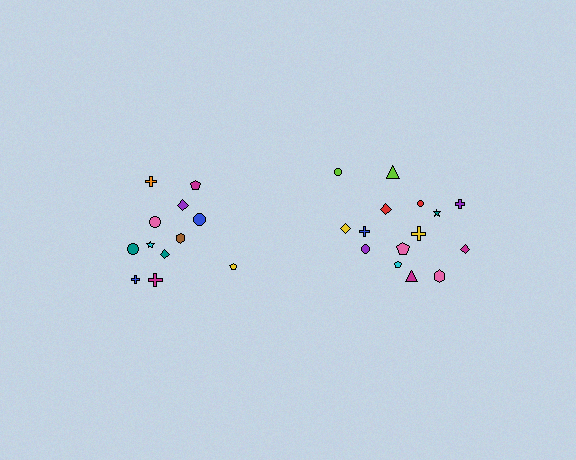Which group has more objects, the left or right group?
The right group.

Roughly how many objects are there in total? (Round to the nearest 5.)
Roughly 25 objects in total.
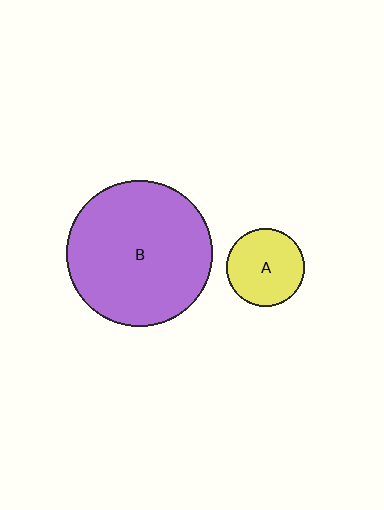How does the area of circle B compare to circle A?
Approximately 3.5 times.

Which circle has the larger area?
Circle B (purple).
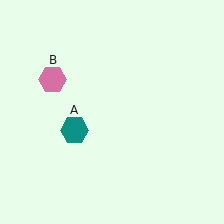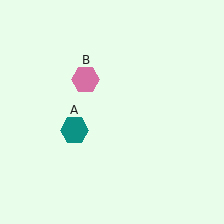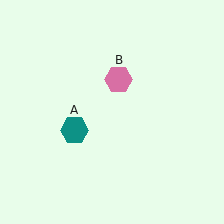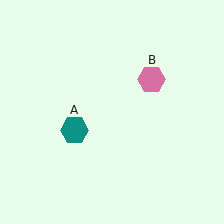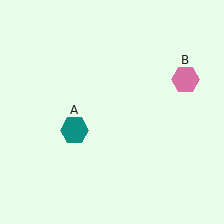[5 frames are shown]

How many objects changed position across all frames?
1 object changed position: pink hexagon (object B).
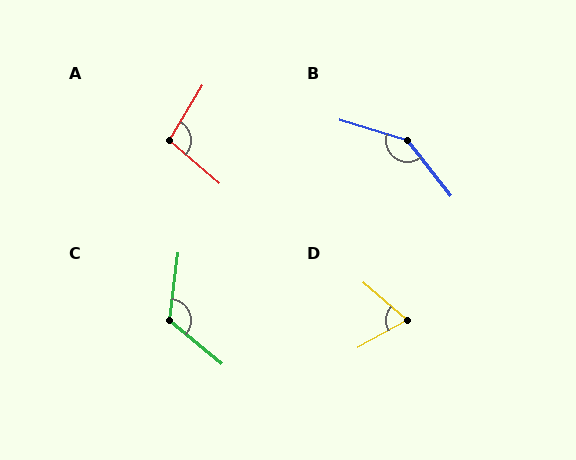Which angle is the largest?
B, at approximately 145 degrees.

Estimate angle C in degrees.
Approximately 123 degrees.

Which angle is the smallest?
D, at approximately 70 degrees.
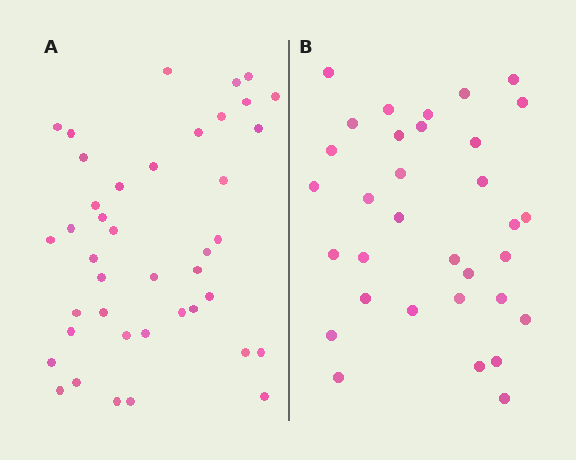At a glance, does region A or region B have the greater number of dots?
Region A (the left region) has more dots.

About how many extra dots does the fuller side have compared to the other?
Region A has roughly 8 or so more dots than region B.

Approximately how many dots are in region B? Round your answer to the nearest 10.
About 30 dots. (The exact count is 33, which rounds to 30.)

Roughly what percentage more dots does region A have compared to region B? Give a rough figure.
About 25% more.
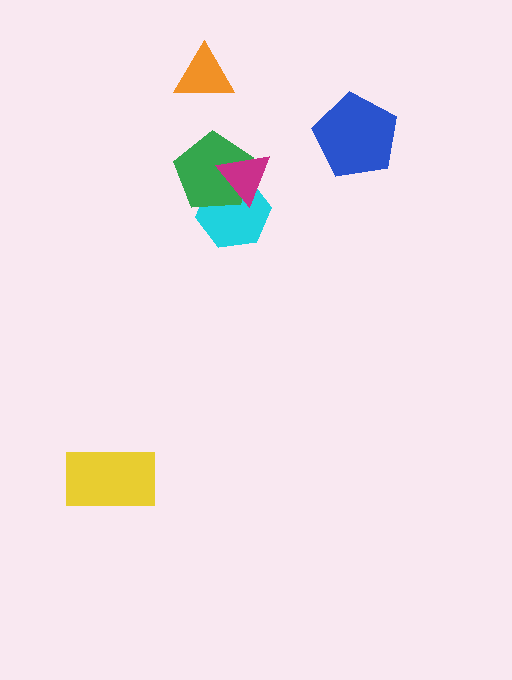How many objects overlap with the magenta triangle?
2 objects overlap with the magenta triangle.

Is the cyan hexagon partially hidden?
Yes, it is partially covered by another shape.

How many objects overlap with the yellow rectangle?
0 objects overlap with the yellow rectangle.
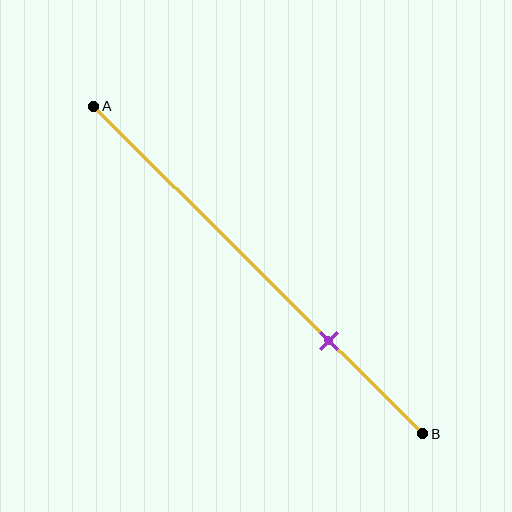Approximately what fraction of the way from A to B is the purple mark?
The purple mark is approximately 70% of the way from A to B.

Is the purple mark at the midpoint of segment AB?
No, the mark is at about 70% from A, not at the 50% midpoint.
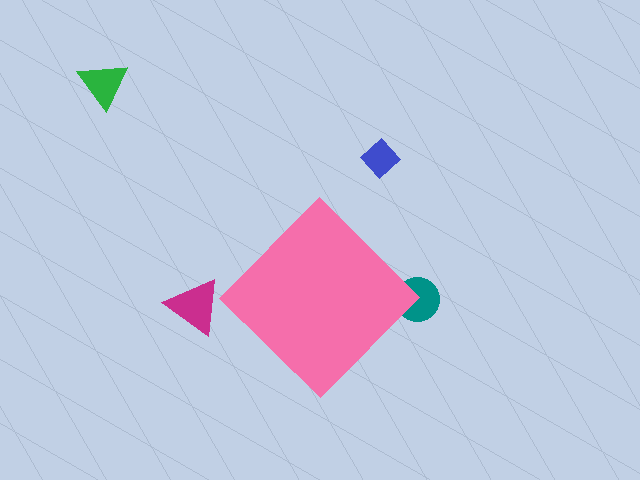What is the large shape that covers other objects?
A pink diamond.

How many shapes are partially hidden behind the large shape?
1 shape is partially hidden.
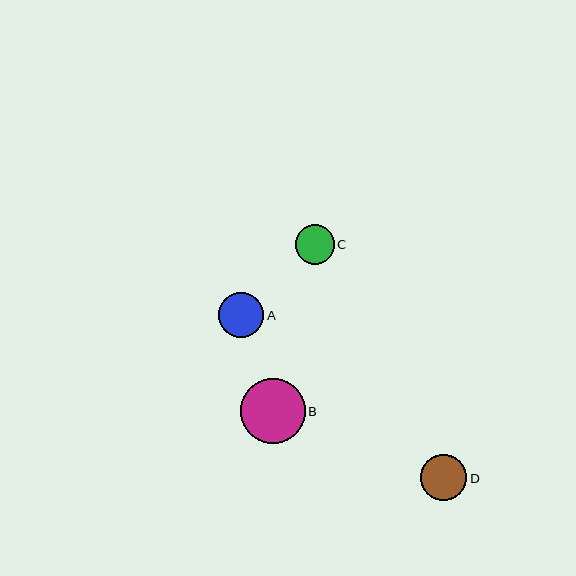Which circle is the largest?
Circle B is the largest with a size of approximately 65 pixels.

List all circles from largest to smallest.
From largest to smallest: B, D, A, C.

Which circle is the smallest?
Circle C is the smallest with a size of approximately 39 pixels.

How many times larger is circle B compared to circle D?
Circle B is approximately 1.4 times the size of circle D.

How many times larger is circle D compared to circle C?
Circle D is approximately 1.2 times the size of circle C.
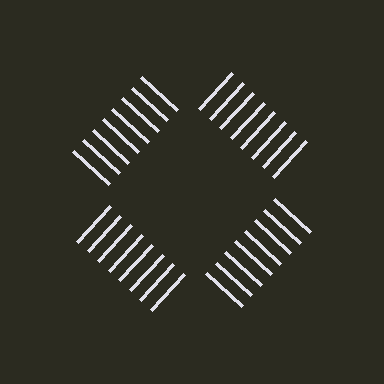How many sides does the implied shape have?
4 sides — the line-ends trace a square.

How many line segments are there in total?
32 — 8 along each of the 4 edges.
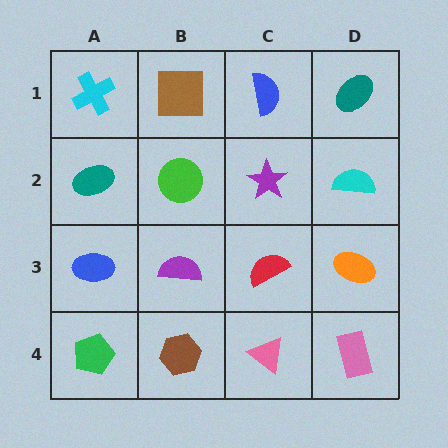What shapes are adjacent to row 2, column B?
A brown square (row 1, column B), a purple semicircle (row 3, column B), a teal ellipse (row 2, column A), a purple star (row 2, column C).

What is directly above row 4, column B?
A purple semicircle.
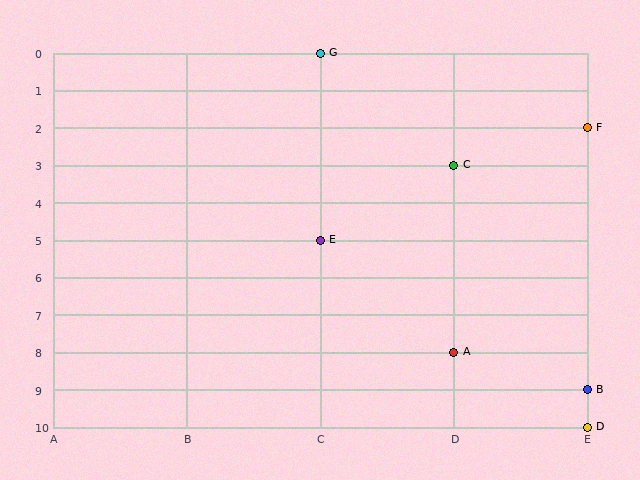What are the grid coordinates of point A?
Point A is at grid coordinates (D, 8).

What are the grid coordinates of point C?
Point C is at grid coordinates (D, 3).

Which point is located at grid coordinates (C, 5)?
Point E is at (C, 5).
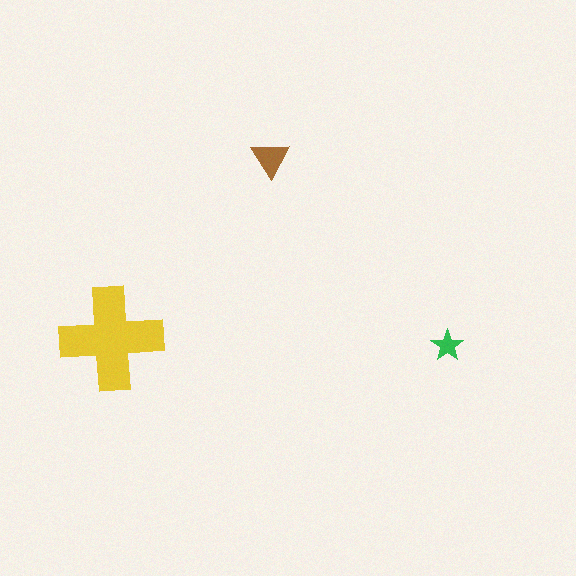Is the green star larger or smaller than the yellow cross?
Smaller.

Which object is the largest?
The yellow cross.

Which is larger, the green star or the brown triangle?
The brown triangle.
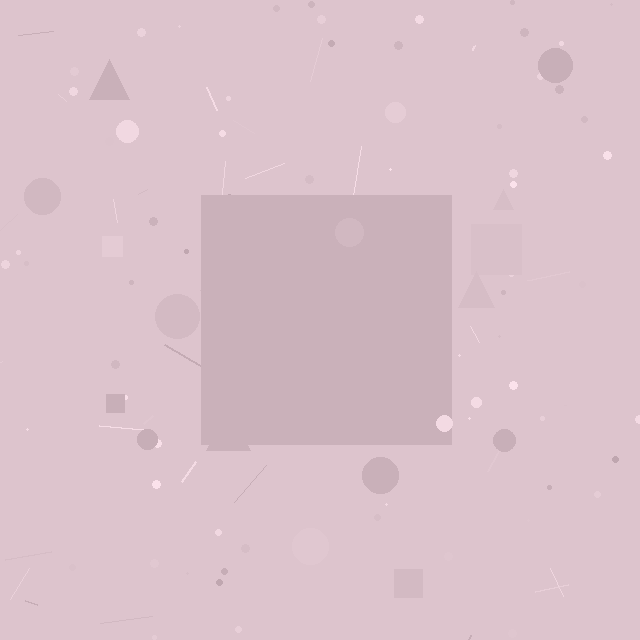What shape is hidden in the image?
A square is hidden in the image.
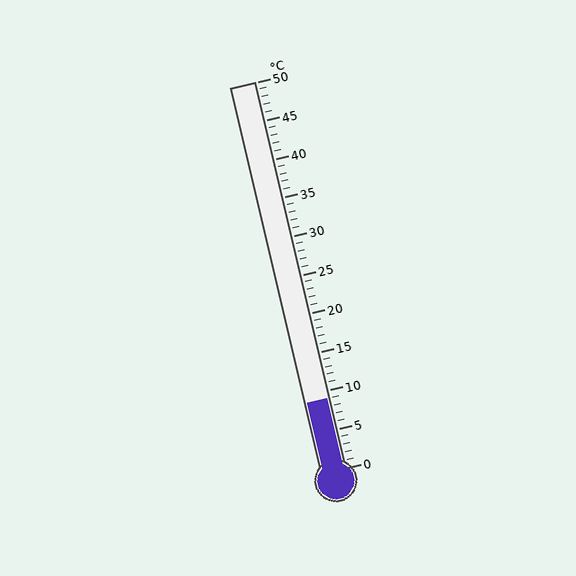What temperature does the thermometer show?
The thermometer shows approximately 9°C.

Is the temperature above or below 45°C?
The temperature is below 45°C.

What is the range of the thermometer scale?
The thermometer scale ranges from 0°C to 50°C.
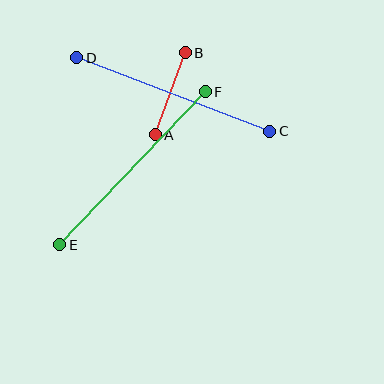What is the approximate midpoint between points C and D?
The midpoint is at approximately (173, 94) pixels.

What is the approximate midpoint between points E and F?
The midpoint is at approximately (133, 168) pixels.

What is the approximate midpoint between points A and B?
The midpoint is at approximately (170, 94) pixels.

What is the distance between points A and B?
The distance is approximately 87 pixels.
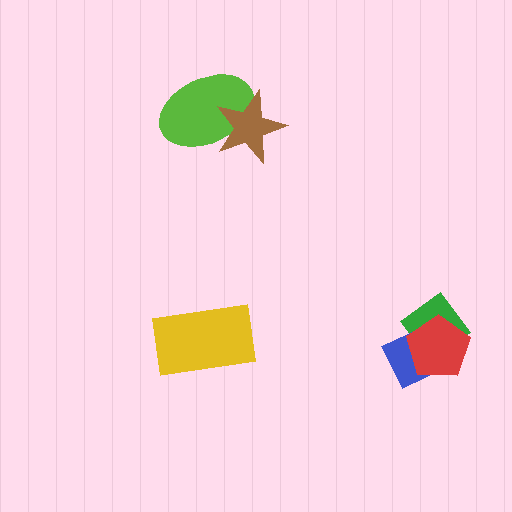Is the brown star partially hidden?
No, no other shape covers it.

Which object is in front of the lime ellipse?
The brown star is in front of the lime ellipse.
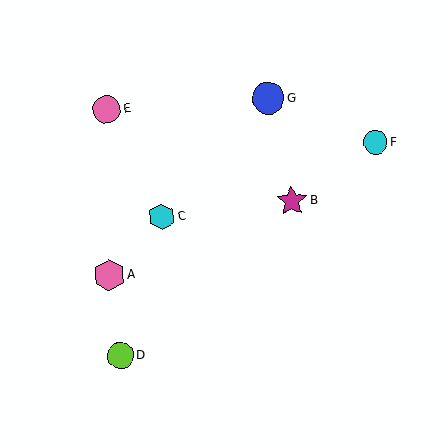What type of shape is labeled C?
Shape C is a cyan hexagon.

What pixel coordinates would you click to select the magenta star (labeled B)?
Click at (292, 201) to select the magenta star B.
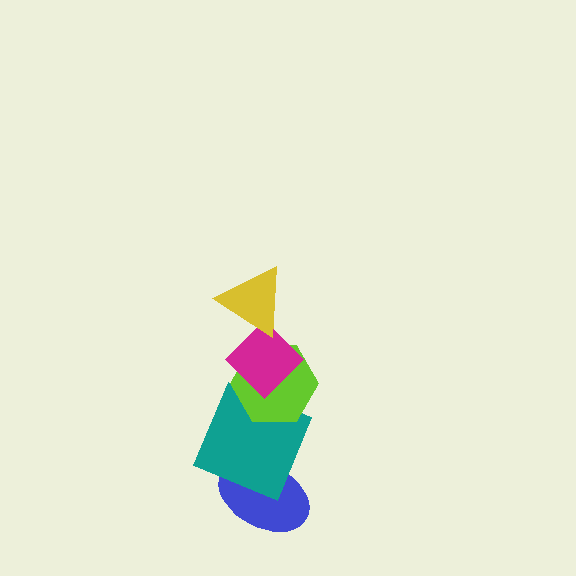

- _EXERCISE_
Take the records above and transcribe them exactly, dropping every picture.

- _ANSWER FOR THE TASK_
Which group has more objects, the left or right group?
The right group.

Roughly how many objects are there in total? (Round to the nearest 5.)
Roughly 25 objects in total.
How does the area of circle B compare to circle A?
Approximately 3.5 times.

Which circle has the larger area?
Circle B (purple).
[5 frames are shown]

How many objects changed position across all frames?
1 object changed position: pink hexagon (object B).
Which angle is the largest?
B, at approximately 145 degrees.

Estimate angle C in degrees.
Approximately 123 degrees.

Which angle is the smallest?
D, at approximately 70 degrees.
At a glance, does region A or region B have the greater number of dots?
Region A (the left region) has more dots.

About how many extra dots does the fuller side have compared to the other?
Region A has roughly 8 or so more dots than region B.

Approximately how many dots are in region B? Round your answer to the nearest 10.
About 30 dots. (The exact count is 33, which rounds to 30.)

Roughly what percentage more dots does region A have compared to region B? Give a rough figure.
About 25% more.
How many objects overlap with the magenta triangle?
2 objects overlap with the magenta triangle.

Is the cyan hexagon partially hidden?
Yes, it is partially covered by another shape.

How many objects overlap with the yellow rectangle?
0 objects overlap with the yellow rectangle.
Approximately what fraction of the way from A to B is the purple mark?
The purple mark is approximately 70% of the way from A to B.

Is the purple mark at the midpoint of segment AB?
No, the mark is at about 70% from A, not at the 50% midpoint.
What is the large shape that covers other objects?
A pink diamond.

How many shapes are partially hidden behind the large shape?
1 shape is partially hidden.
Which circle is the largest?
Circle B is the largest with a size of approximately 65 pixels.

List all circles from largest to smallest.
From largest to smallest: B, D, A, C.

Which circle is the smallest?
Circle C is the smallest with a size of approximately 39 pixels.

How many times larger is circle B compared to circle D?
Circle B is approximately 1.4 times the size of circle D.

How many times larger is circle D compared to circle C?
Circle D is approximately 1.2 times the size of circle C.
How many sides does the implied shape have?
4 sides — the line-ends trace a square.

How many line segments are there in total?
32 — 8 along each of the 4 edges.
What shapes are adjacent to row 2, column B?
A brown square (row 1, column B), a purple semicircle (row 3, column B), a teal ellipse (row 2, column A), a purple star (row 2, column C).

What is directly above row 4, column B?
A purple semicircle.
What are the grid coordinates of point A?
Point A is at grid coordinates (D, 8).

What are the grid coordinates of point C?
Point C is at grid coordinates (D, 3).

Which point is located at grid coordinates (C, 5)?
Point E is at (C, 5).
Is the green star larger or smaller than the yellow cross?
Smaller.

Which object is the largest?
The yellow cross.

Which is larger, the green star or the brown triangle?
The brown triangle.
What shape is hidden in the image?
A square is hidden in the image.
What temperature does the thermometer show?
The thermometer shows approximately 9°C.

Is the temperature above or below 45°C?
The temperature is below 45°C.

What is the range of the thermometer scale?
The thermometer scale ranges from 0°C to 50°C.
What is the approximate midpoint between points C and D?
The midpoint is at approximately (173, 94) pixels.

What is the approximate midpoint between points E and F?
The midpoint is at approximately (133, 168) pixels.

What is the approximate midpoint between points A and B?
The midpoint is at approximately (170, 94) pixels.

What is the distance between points A and B?
The distance is approximately 87 pixels.
Is the brown star partially hidden?
No, no other shape covers it.

Which object is in front of the lime ellipse?
The brown star is in front of the lime ellipse.
What type of shape is labeled C?
Shape C is a cyan hexagon.

What pixel coordinates would you click to select the magenta star (labeled B)?
Click at (292, 201) to select the magenta star B.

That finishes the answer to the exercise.